## BEGIN Rows

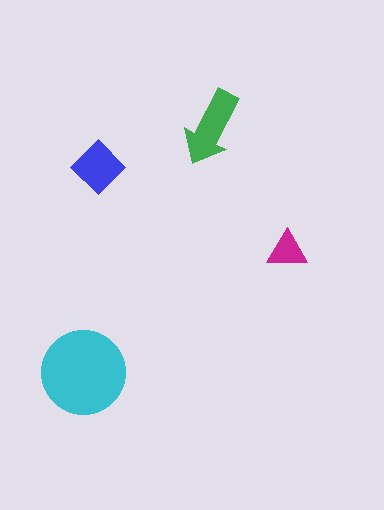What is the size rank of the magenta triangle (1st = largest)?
4th.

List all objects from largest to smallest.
The cyan circle, the green arrow, the blue diamond, the magenta triangle.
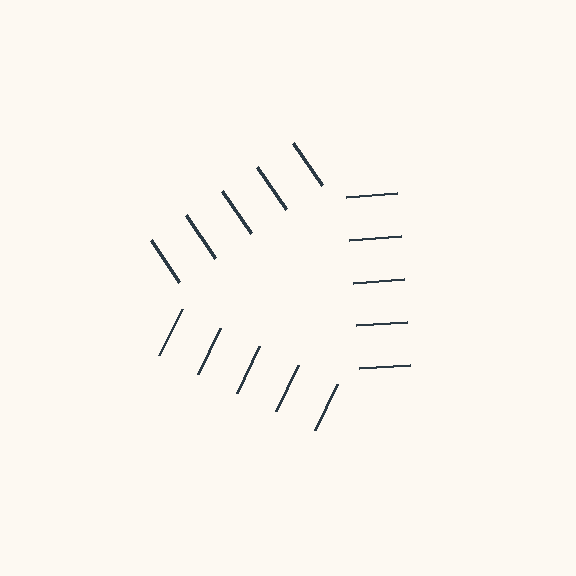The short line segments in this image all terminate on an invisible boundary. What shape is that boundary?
An illusory triangle — the line segments terminate on its edges but no continuous stroke is drawn.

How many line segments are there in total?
15 — 5 along each of the 3 edges.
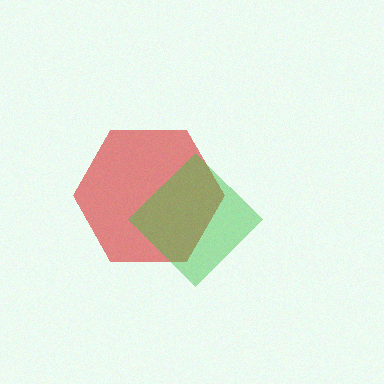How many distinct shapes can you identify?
There are 2 distinct shapes: a red hexagon, a green diamond.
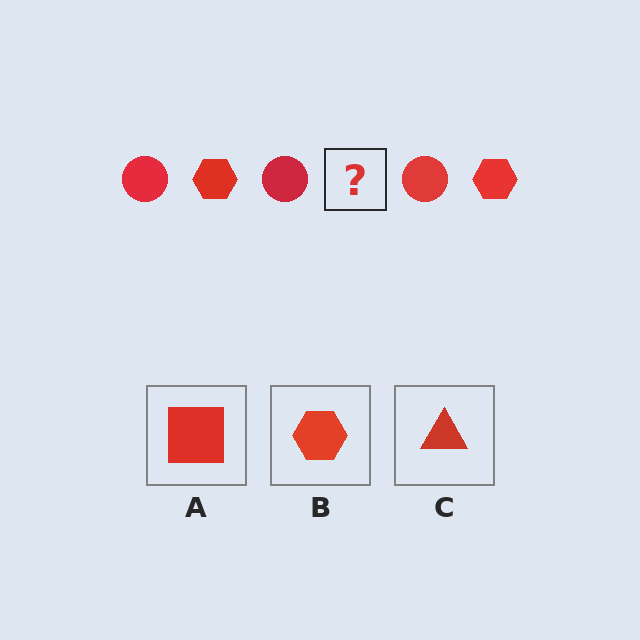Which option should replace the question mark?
Option B.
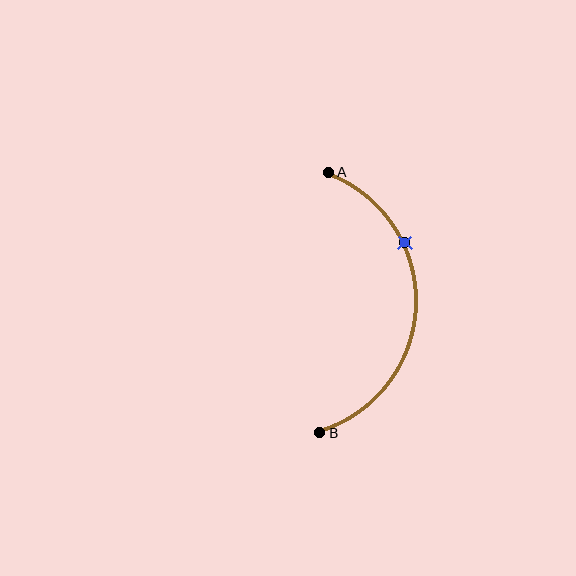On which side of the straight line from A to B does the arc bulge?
The arc bulges to the right of the straight line connecting A and B.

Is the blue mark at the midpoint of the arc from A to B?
No. The blue mark lies on the arc but is closer to endpoint A. The arc midpoint would be at the point on the curve equidistant along the arc from both A and B.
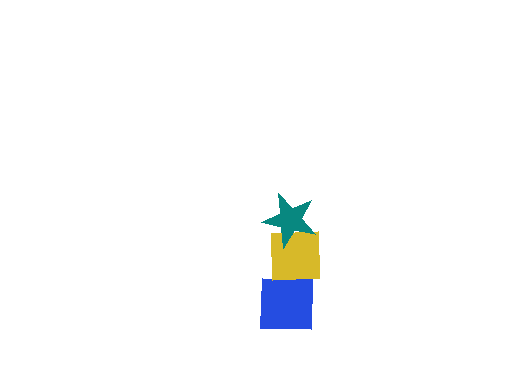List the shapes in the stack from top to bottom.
From top to bottom: the teal star, the yellow square, the blue square.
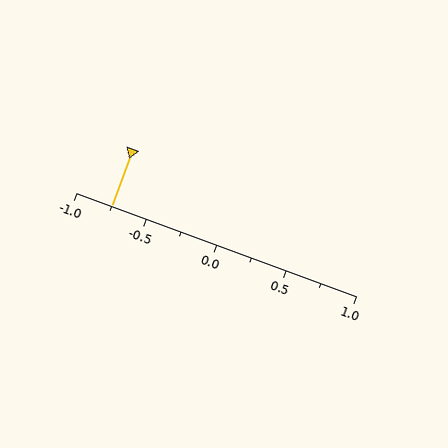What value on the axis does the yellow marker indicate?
The marker indicates approximately -0.75.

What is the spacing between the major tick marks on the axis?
The major ticks are spaced 0.5 apart.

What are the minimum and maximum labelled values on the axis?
The axis runs from -1.0 to 1.0.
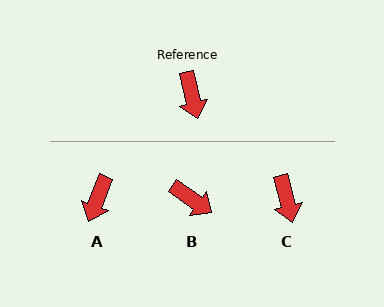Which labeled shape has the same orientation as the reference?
C.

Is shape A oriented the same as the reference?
No, it is off by about 35 degrees.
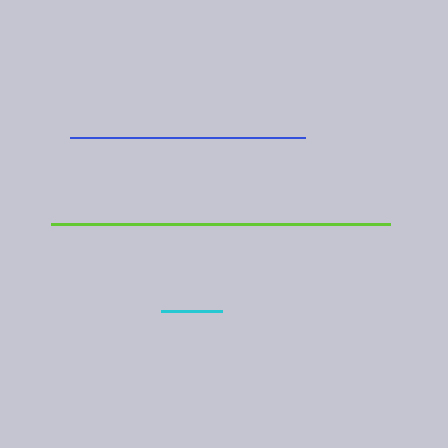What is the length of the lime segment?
The lime segment is approximately 339 pixels long.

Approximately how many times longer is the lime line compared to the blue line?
The lime line is approximately 1.4 times the length of the blue line.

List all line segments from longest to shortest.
From longest to shortest: lime, blue, cyan.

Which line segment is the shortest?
The cyan line is the shortest at approximately 62 pixels.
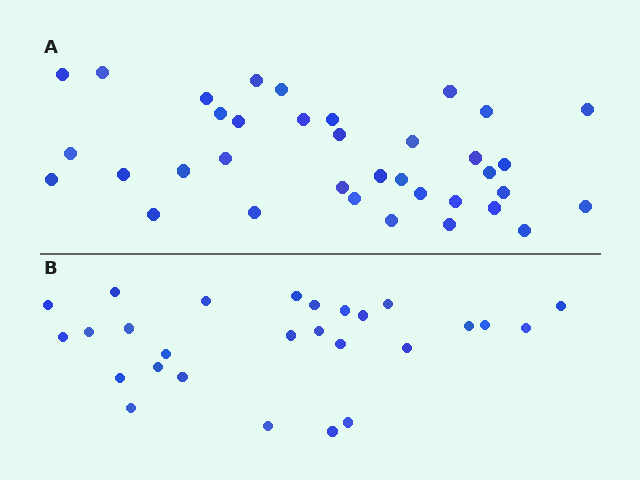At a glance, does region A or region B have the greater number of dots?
Region A (the top region) has more dots.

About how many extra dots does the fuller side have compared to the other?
Region A has roughly 8 or so more dots than region B.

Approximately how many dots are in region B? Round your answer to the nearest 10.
About 30 dots. (The exact count is 27, which rounds to 30.)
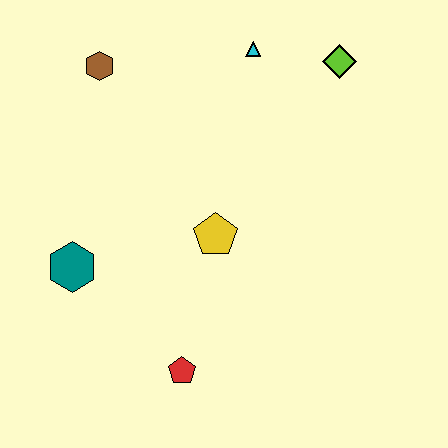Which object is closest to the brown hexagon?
The cyan triangle is closest to the brown hexagon.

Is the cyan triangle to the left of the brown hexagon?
No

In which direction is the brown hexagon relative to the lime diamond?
The brown hexagon is to the left of the lime diamond.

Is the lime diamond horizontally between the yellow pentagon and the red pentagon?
No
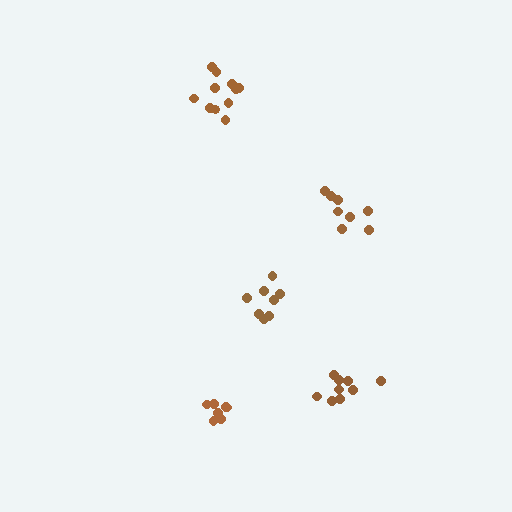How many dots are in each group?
Group 1: 8 dots, Group 2: 11 dots, Group 3: 9 dots, Group 4: 8 dots, Group 5: 7 dots (43 total).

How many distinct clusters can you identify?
There are 5 distinct clusters.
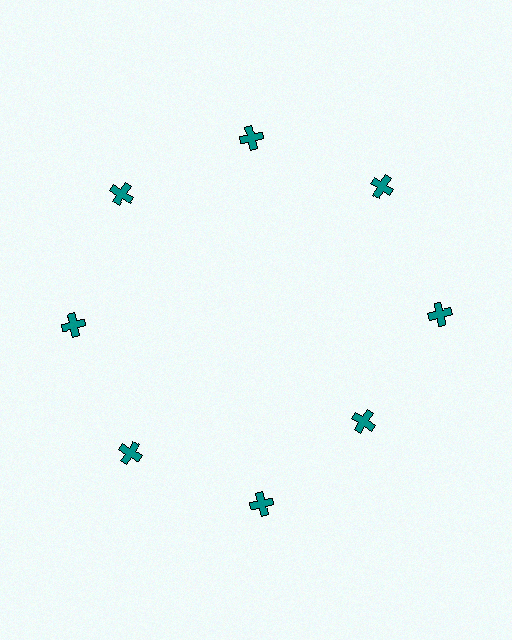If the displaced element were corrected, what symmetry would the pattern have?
It would have 8-fold rotational symmetry — the pattern would map onto itself every 45 degrees.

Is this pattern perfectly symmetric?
No. The 8 teal crosses are arranged in a ring, but one element near the 4 o'clock position is pulled inward toward the center, breaking the 8-fold rotational symmetry.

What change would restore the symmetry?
The symmetry would be restored by moving it outward, back onto the ring so that all 8 crosses sit at equal angles and equal distance from the center.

## END Rows

[Instruction] Reproduce every entry word for word, but skip any pictures.

[Solution for this task]
What is the size rank of the magenta triangle (1st = largest)?
4th.

List all objects from largest to smallest.
The cyan circle, the green arrow, the blue diamond, the magenta triangle.
The short line segments in this image all terminate on an invisible boundary. What shape is that boundary?
An illusory triangle — the line segments terminate on its edges but no continuous stroke is drawn.

How many line segments are there in total?
15 — 5 along each of the 3 edges.
How many distinct shapes can you identify?
There are 2 distinct shapes: a red hexagon, a green diamond.
Which option should replace the question mark?
Option B.
On which side of the straight line from A to B does the arc bulge?
The arc bulges to the right of the straight line connecting A and B.

Is the blue mark at the midpoint of the arc from A to B?
No. The blue mark lies on the arc but is closer to endpoint A. The arc midpoint would be at the point on the curve equidistant along the arc from both A and B.
List the shapes in the stack from top to bottom.
From top to bottom: the teal star, the yellow square, the blue square.
What value on the axis does the yellow marker indicate?
The marker indicates approximately -0.75.

What is the spacing between the major tick marks on the axis?
The major ticks are spaced 0.5 apart.

What are the minimum and maximum labelled values on the axis?
The axis runs from -1.0 to 1.0.
Which labeled shape has the same orientation as the reference?
C.

Is shape A oriented the same as the reference?
No, it is off by about 35 degrees.
What is the length of the lime segment?
The lime segment is approximately 339 pixels long.

Approximately how many times longer is the lime line compared to the blue line?
The lime line is approximately 1.4 times the length of the blue line.

List all line segments from longest to shortest.
From longest to shortest: lime, blue, cyan.

Which line segment is the shortest?
The cyan line is the shortest at approximately 62 pixels.
At a glance, does region A or region B have the greater number of dots?
Region A (the top region) has more dots.

About how many extra dots does the fuller side have compared to the other?
Region A has roughly 8 or so more dots than region B.

Approximately how many dots are in region B? Round your answer to the nearest 10.
About 30 dots. (The exact count is 27, which rounds to 30.)
Which object is closest to the brown hexagon?
The cyan triangle is closest to the brown hexagon.

Is the cyan triangle to the left of the brown hexagon?
No

In which direction is the brown hexagon relative to the lime diamond?
The brown hexagon is to the left of the lime diamond.

Is the lime diamond horizontally between the yellow pentagon and the red pentagon?
No
How many dots are in each group?
Group 1: 8 dots, Group 2: 11 dots, Group 3: 9 dots, Group 4: 8 dots, Group 5: 7 dots (43 total).

How many distinct clusters can you identify?
There are 5 distinct clusters.
If the displaced element were corrected, what symmetry would the pattern have?
It would have 8-fold rotational symmetry — the pattern would map onto itself every 45 degrees.

Is this pattern perfectly symmetric?
No. The 8 teal crosses are arranged in a ring, but one element near the 4 o'clock position is pulled inward toward the center, breaking the 8-fold rotational symmetry.

What change would restore the symmetry?
The symmetry would be restored by moving it outward, back onto the ring so that all 8 crosses sit at equal angles and equal distance from the center.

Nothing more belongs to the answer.